* **Problem requirements**
The records that follow are to be transcribed in full, without their images.

* **Extracted information**

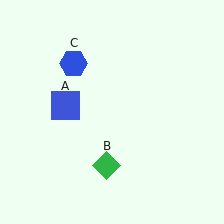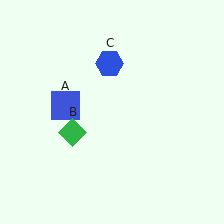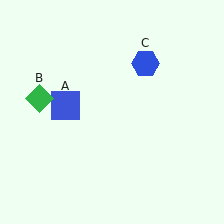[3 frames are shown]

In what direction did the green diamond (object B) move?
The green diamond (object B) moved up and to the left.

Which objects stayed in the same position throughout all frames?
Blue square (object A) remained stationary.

* **Exercise output**
[3 frames are shown]

In what direction did the green diamond (object B) move?
The green diamond (object B) moved up and to the left.

Which objects stayed in the same position throughout all frames?
Blue square (object A) remained stationary.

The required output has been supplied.